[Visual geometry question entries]
___

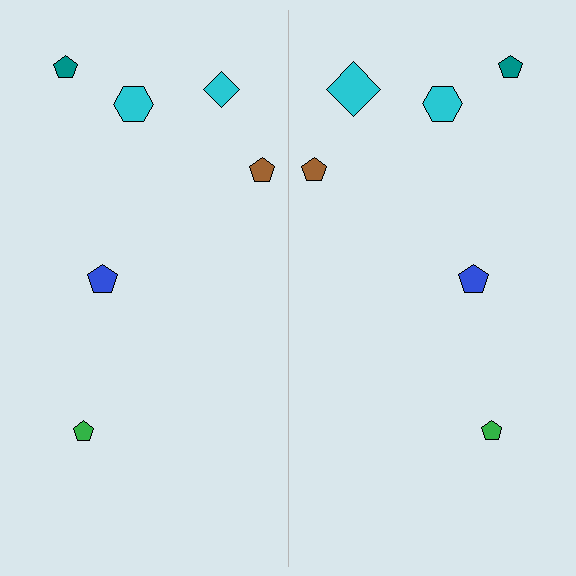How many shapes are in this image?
There are 12 shapes in this image.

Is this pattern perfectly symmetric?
No, the pattern is not perfectly symmetric. The cyan diamond on the right side has a different size than its mirror counterpart.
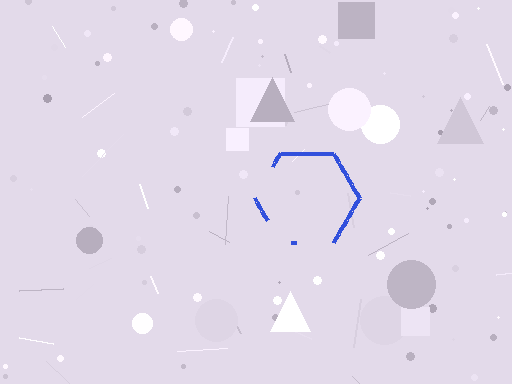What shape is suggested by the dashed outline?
The dashed outline suggests a hexagon.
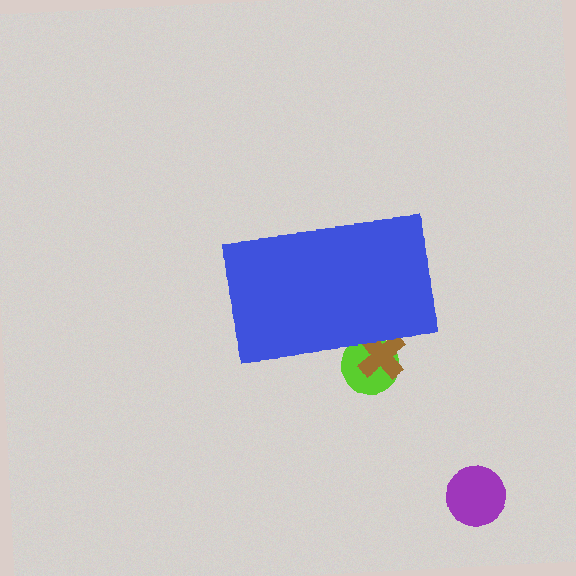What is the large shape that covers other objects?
A blue rectangle.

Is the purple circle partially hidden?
No, the purple circle is fully visible.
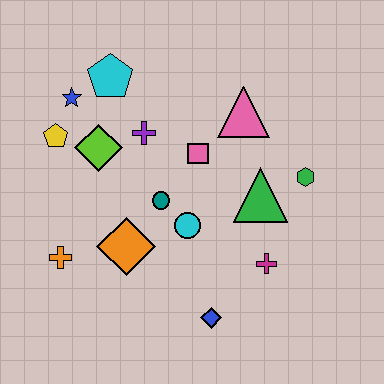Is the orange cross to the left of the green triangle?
Yes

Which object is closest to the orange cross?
The orange diamond is closest to the orange cross.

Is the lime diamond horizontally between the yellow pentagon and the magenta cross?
Yes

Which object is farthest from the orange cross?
The green hexagon is farthest from the orange cross.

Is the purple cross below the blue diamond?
No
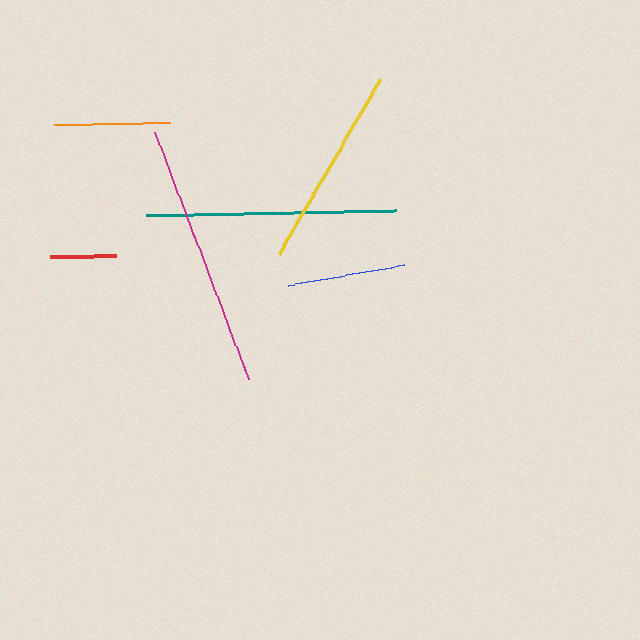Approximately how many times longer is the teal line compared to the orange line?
The teal line is approximately 2.2 times the length of the orange line.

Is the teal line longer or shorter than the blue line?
The teal line is longer than the blue line.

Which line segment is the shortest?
The red line is the shortest at approximately 66 pixels.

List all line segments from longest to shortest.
From longest to shortest: magenta and teal (about equal), yellow, blue and orange (about equal), red.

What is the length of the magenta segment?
The magenta segment is approximately 264 pixels long.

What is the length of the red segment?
The red segment is approximately 66 pixels long.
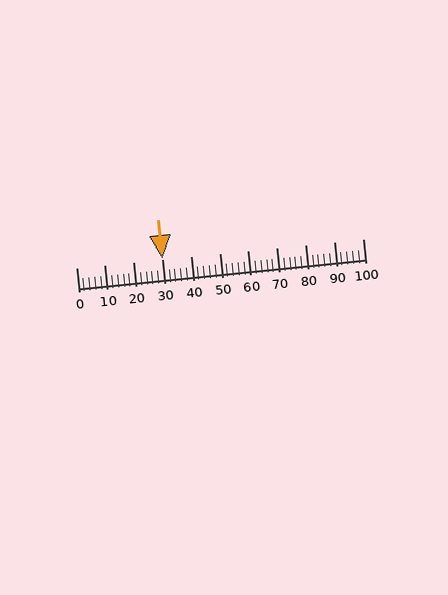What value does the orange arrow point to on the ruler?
The orange arrow points to approximately 30.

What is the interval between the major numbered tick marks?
The major tick marks are spaced 10 units apart.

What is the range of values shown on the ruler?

___

- _Short problem_: Restate the records above in full, word for word. Keep pictures out.

- _Task response_:
How many shapes are in this image?
There are 12 shapes in this image.

Is this pattern perfectly symmetric?
No, the pattern is not perfectly symmetric. The cyan diamond on the right side has a different size than its mirror counterpart.
What shape is suggested by the dashed outline?
The dashed outline suggests a hexagon.
What is the large shape that covers other objects?
A blue rectangle.

Is the purple circle partially hidden?
No, the purple circle is fully visible.
Is the orange cross to the left of the green triangle?
Yes

Which object is closest to the orange cross?
The orange diamond is closest to the orange cross.

Is the lime diamond horizontally between the yellow pentagon and the magenta cross?
Yes

Which object is farthest from the orange cross?
The green hexagon is farthest from the orange cross.

Is the purple cross below the blue diamond?
No
Approximately how many times longer is the teal line compared to the orange line?
The teal line is approximately 2.2 times the length of the orange line.

Is the teal line longer or shorter than the blue line?
The teal line is longer than the blue line.

Which line segment is the shortest?
The red line is the shortest at approximately 66 pixels.

List all line segments from longest to shortest.
From longest to shortest: magenta and teal (about equal), yellow, blue and orange (about equal), red.

What is the length of the magenta segment?
The magenta segment is approximately 264 pixels long.

What is the length of the red segment?
The red segment is approximately 66 pixels long.
What value does the orange arrow point to on the ruler?
The orange arrow points to approximately 30.

What is the interval between the major numbered tick marks?
The major tick marks are spaced 10 units apart.

What is the range of values shown on the ruler?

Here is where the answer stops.